§ WHAT YOU ARE ASKED TO DO
Transcribe the records below word for word, leaving every picture out.

§ DATASET
_ _ _
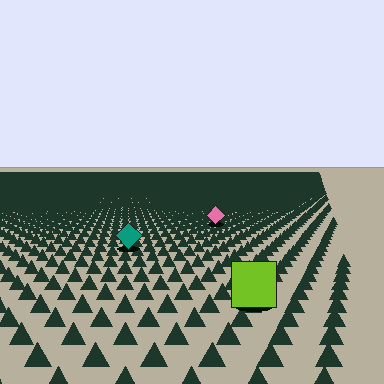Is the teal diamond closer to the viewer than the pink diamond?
Yes. The teal diamond is closer — you can tell from the texture gradient: the ground texture is coarser near it.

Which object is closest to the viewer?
The lime square is closest. The texture marks near it are larger and more spread out.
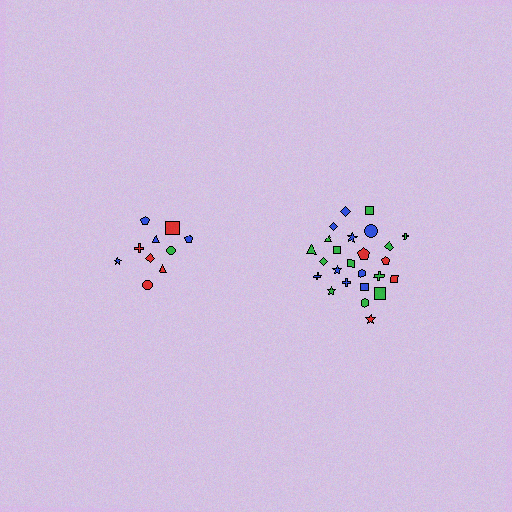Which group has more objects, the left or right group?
The right group.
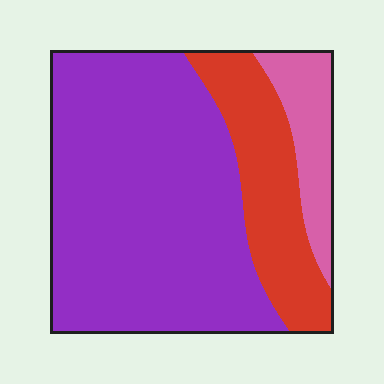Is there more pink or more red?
Red.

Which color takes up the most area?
Purple, at roughly 65%.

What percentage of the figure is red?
Red covers roughly 20% of the figure.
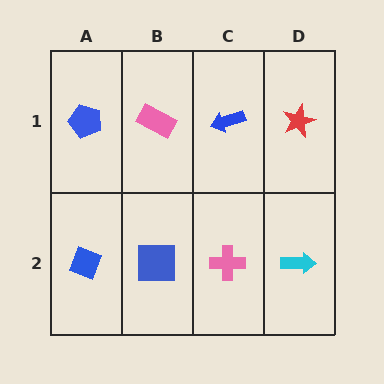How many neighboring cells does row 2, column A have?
2.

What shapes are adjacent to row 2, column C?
A blue arrow (row 1, column C), a blue square (row 2, column B), a cyan arrow (row 2, column D).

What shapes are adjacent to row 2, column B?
A pink rectangle (row 1, column B), a blue diamond (row 2, column A), a pink cross (row 2, column C).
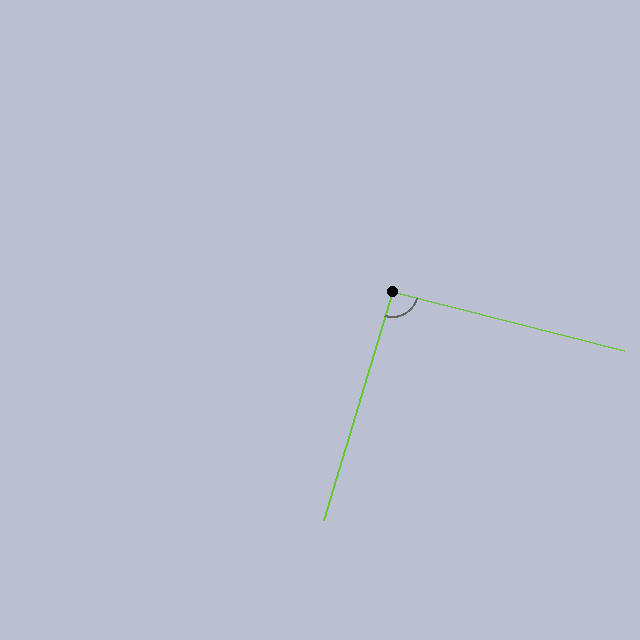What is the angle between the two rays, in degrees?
Approximately 92 degrees.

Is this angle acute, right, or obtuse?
It is obtuse, close to a right angle.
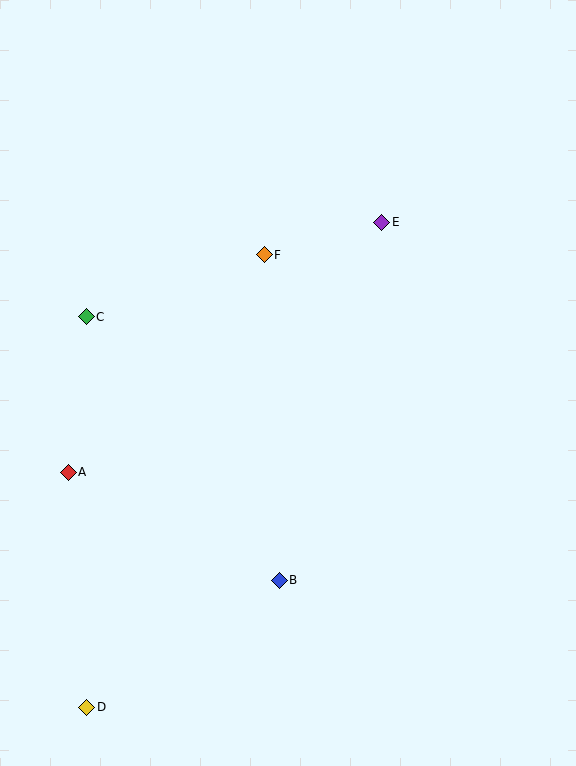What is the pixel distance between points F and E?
The distance between F and E is 122 pixels.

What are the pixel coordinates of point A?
Point A is at (68, 472).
_ _ _
§ WORKED SOLUTION
Is the teal diamond closer to the viewer than the pink diamond?
Yes. The teal diamond is closer — you can tell from the texture gradient: the ground texture is coarser near it.

Which object is closest to the viewer?
The lime square is closest. The texture marks near it are larger and more spread out.
Which group has more objects, the left or right group?
The right group.
Is there more pink or more red?
Red.

Which color takes up the most area?
Purple, at roughly 65%.

What percentage of the figure is red?
Red covers roughly 20% of the figure.
How many neighboring cells does row 2, column A have?
2.

What shapes are adjacent to row 2, column C?
A blue arrow (row 1, column C), a blue square (row 2, column B), a cyan arrow (row 2, column D).

What shapes are adjacent to row 2, column B?
A pink rectangle (row 1, column B), a blue diamond (row 2, column A), a pink cross (row 2, column C).
What is the angle between the two rays, in degrees?
Approximately 92 degrees.

Is this angle acute, right, or obtuse?
It is obtuse, close to a right angle.
What is the pixel distance between points F and E?
The distance between F and E is 122 pixels.

What are the pixel coordinates of point A?
Point A is at (68, 472).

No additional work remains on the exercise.